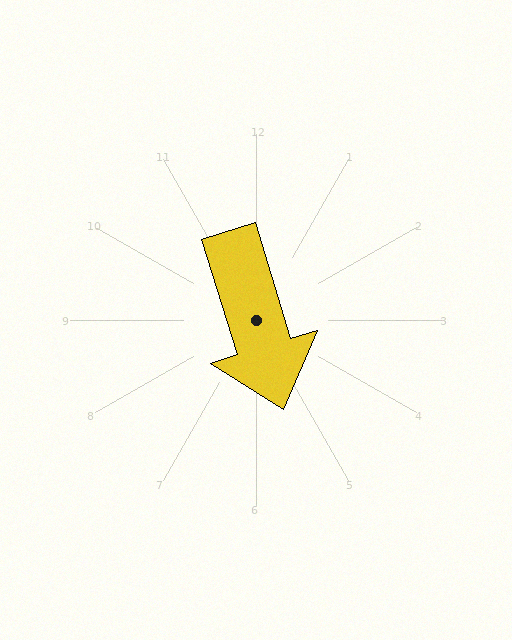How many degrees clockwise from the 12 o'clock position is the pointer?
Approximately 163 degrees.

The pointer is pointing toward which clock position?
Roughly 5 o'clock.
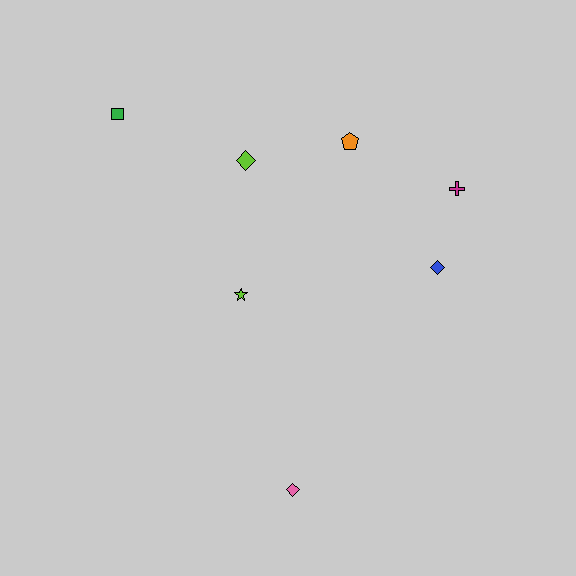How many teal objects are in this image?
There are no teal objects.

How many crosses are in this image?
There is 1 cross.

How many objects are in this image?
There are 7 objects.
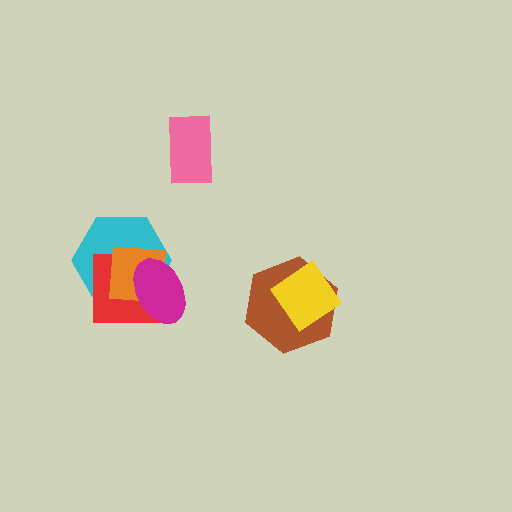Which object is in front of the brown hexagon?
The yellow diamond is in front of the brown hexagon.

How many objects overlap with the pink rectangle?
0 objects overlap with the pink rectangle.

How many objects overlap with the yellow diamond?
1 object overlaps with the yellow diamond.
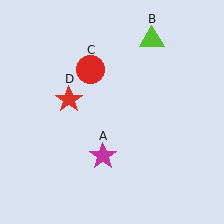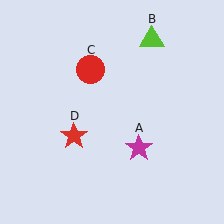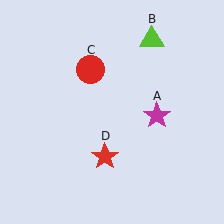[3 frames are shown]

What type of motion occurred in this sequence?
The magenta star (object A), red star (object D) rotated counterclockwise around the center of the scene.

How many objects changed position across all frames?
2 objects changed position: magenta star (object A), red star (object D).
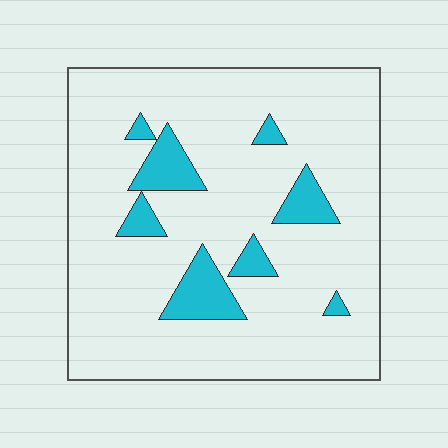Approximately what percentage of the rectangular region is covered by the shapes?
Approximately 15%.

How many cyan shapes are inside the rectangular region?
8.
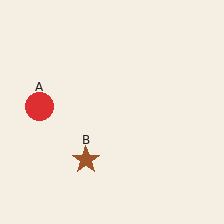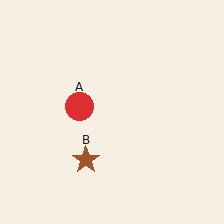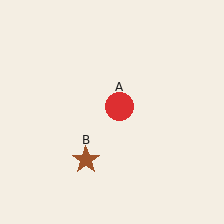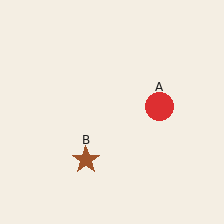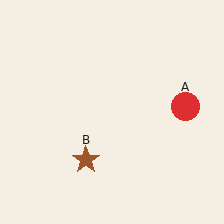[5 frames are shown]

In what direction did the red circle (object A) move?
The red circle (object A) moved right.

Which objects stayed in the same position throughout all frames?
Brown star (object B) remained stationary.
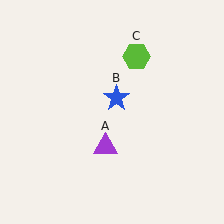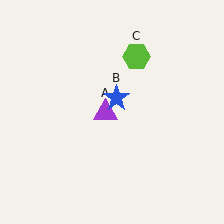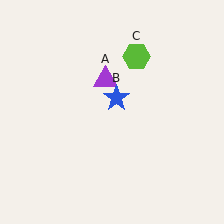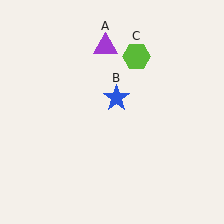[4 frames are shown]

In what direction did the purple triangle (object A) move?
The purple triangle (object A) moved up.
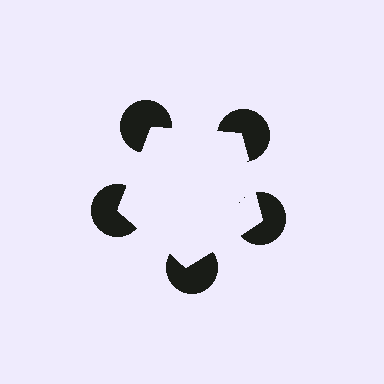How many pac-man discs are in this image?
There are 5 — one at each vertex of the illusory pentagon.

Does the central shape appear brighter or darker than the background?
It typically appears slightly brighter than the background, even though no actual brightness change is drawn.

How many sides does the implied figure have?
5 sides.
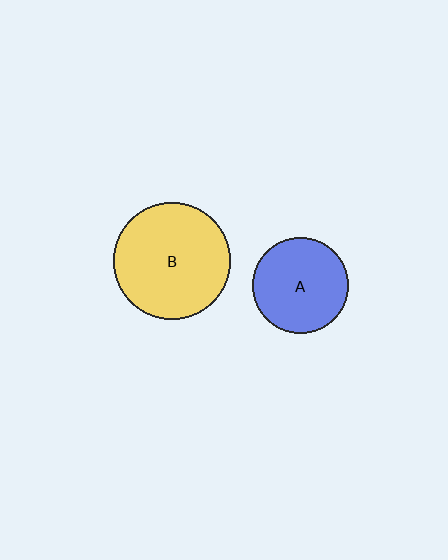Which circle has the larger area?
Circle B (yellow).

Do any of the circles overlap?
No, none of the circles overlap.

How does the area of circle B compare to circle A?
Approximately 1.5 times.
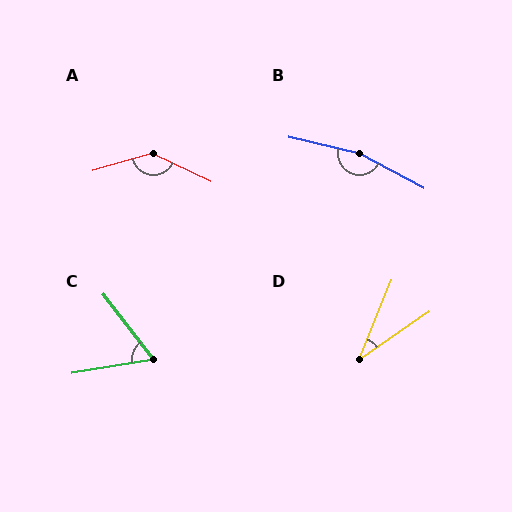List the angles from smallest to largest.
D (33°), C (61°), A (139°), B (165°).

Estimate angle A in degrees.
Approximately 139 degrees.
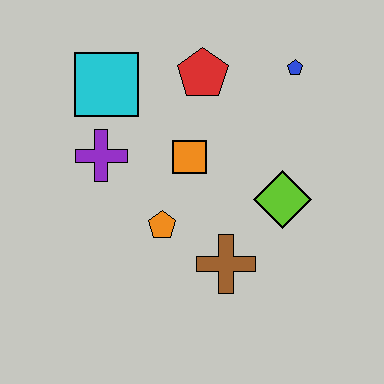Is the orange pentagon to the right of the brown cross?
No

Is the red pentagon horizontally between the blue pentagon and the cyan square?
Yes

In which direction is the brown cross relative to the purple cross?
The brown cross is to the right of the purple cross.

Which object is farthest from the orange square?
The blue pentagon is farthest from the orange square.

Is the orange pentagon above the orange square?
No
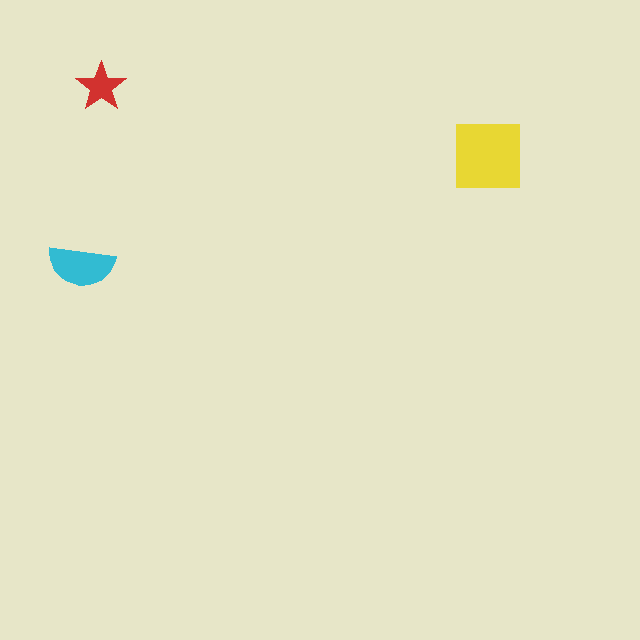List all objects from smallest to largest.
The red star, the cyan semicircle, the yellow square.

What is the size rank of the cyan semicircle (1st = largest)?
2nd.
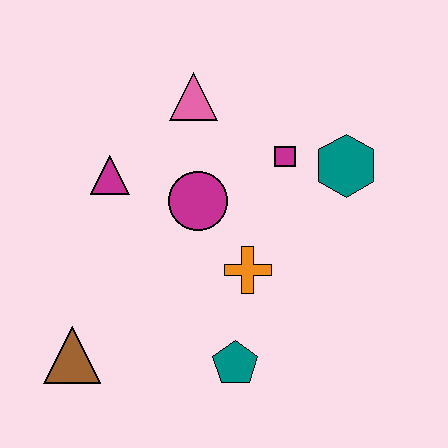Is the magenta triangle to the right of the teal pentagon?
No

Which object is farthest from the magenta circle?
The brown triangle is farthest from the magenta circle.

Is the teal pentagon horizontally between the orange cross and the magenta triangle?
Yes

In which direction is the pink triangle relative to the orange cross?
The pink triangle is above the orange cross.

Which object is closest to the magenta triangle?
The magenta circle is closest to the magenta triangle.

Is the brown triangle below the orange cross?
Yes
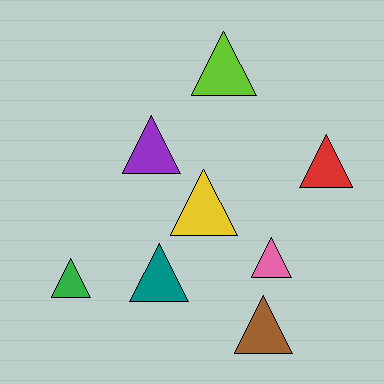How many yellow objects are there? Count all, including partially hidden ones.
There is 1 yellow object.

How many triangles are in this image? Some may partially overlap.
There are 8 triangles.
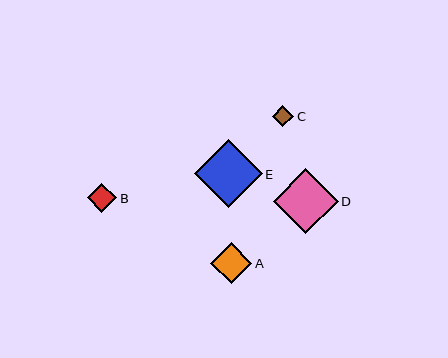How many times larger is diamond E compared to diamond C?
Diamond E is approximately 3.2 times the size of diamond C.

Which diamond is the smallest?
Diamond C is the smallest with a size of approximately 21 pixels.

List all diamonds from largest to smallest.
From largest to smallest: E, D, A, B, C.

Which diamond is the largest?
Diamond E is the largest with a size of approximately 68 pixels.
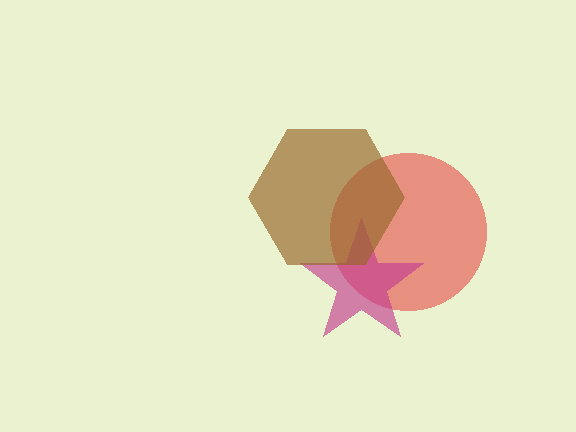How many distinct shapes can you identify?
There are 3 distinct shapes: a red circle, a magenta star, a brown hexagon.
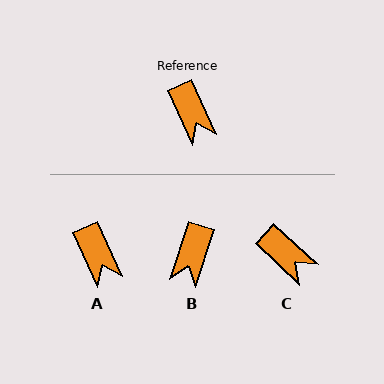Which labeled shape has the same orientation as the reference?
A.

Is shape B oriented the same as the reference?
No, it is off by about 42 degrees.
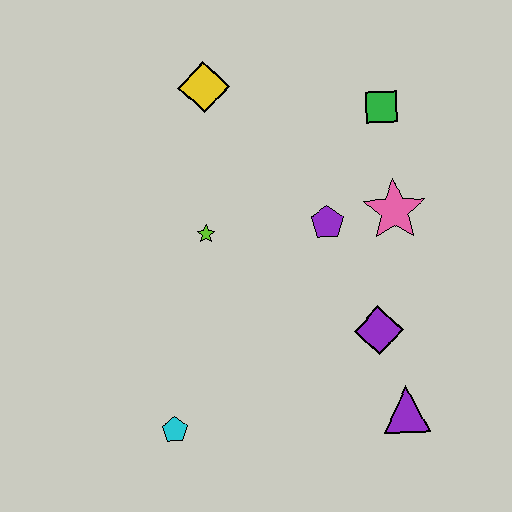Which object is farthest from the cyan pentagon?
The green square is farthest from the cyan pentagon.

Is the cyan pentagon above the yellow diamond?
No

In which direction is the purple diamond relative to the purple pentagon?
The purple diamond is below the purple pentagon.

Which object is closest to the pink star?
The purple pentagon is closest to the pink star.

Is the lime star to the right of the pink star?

= = = = =

Exercise aim:
Using the records above, retype everything exactly except the pictures.

Answer to this problem:
How many degrees clockwise from the 12 o'clock position is the pointer?
Approximately 163 degrees.

The pointer is pointing toward which clock position?
Roughly 5 o'clock.
How many teal objects are in this image?
There are no teal objects.

How many crosses are in this image?
There is 1 cross.

How many objects are in this image?
There are 7 objects.
Which object is in front of the brown hexagon?
The yellow diamond is in front of the brown hexagon.

How many objects overlap with the pink rectangle?
0 objects overlap with the pink rectangle.

How many objects overlap with the yellow diamond?
1 object overlaps with the yellow diamond.
[3 frames are shown]

What type of motion occurred in this sequence?
The magenta star (object A), red star (object D) rotated counterclockwise around the center of the scene.

How many objects changed position across all frames?
2 objects changed position: magenta star (object A), red star (object D).
Approximately what percentage of the rectangular region is covered by the shapes?
Approximately 15%.

How many cyan shapes are inside the rectangular region?
8.
[5 frames are shown]

In what direction did the red circle (object A) move?
The red circle (object A) moved right.

Which objects stayed in the same position throughout all frames?
Brown star (object B) remained stationary.
[4 frames are shown]

In what direction did the purple triangle (object A) move?
The purple triangle (object A) moved up.
How many pac-man discs are in this image?
There are 5 — one at each vertex of the illusory pentagon.

Does the central shape appear brighter or darker than the background?
It typically appears slightly brighter than the background, even though no actual brightness change is drawn.

How many sides does the implied figure have?
5 sides.
Which circle has the larger area?
Circle B (yellow).

Do any of the circles overlap?
No, none of the circles overlap.

How does the area of circle B compare to circle A?
Approximately 1.5 times.
List the angles from smallest to largest.
D (33°), C (61°), A (139°), B (165°).

Estimate angle A in degrees.
Approximately 139 degrees.
Is the orange pentagon to the right of the brown cross?
No

Is the red pentagon horizontally between the blue pentagon and the cyan square?
Yes

In which direction is the brown cross relative to the purple cross?
The brown cross is to the right of the purple cross.

Which object is farthest from the orange square?
The blue pentagon is farthest from the orange square.

Is the orange pentagon above the orange square?
No
List all objects from smallest to largest.
The red star, the cyan semicircle, the yellow square.

What is the size rank of the cyan semicircle (1st = largest)?
2nd.
Is the magenta triangle to the right of the teal pentagon?
No

Which object is farthest from the magenta circle?
The brown triangle is farthest from the magenta circle.

Is the teal pentagon horizontally between the orange cross and the magenta triangle?
Yes

In which direction is the pink triangle relative to the orange cross?
The pink triangle is above the orange cross.

Which object is closest to the magenta triangle?
The magenta circle is closest to the magenta triangle.

Is the brown triangle below the orange cross?
Yes
How many yellow objects are there? Count all, including partially hidden ones.
There is 1 yellow object.

How many triangles are in this image? Some may partially overlap.
There are 8 triangles.
How many times larger is diamond E compared to diamond C?
Diamond E is approximately 3.2 times the size of diamond C.

Which diamond is the smallest?
Diamond C is the smallest with a size of approximately 21 pixels.

List all diamonds from largest to smallest.
From largest to smallest: E, D, A, B, C.

Which diamond is the largest?
Diamond E is the largest with a size of approximately 68 pixels.
How many distinct shapes can you identify?
There are 3 distinct shapes: a red circle, a magenta star, a brown hexagon.
Which labeled shape has the same orientation as the reference?
A.

Is shape B oriented the same as the reference?
No, it is off by about 42 degrees.
Which object is farthest from the cyan pentagon?
The green square is farthest from the cyan pentagon.

Is the cyan pentagon above the yellow diamond?
No

In which direction is the purple diamond relative to the purple pentagon?
The purple diamond is below the purple pentagon.

Which object is closest to the pink star?
The purple pentagon is closest to the pink star.

Is the lime star to the right of the pink star?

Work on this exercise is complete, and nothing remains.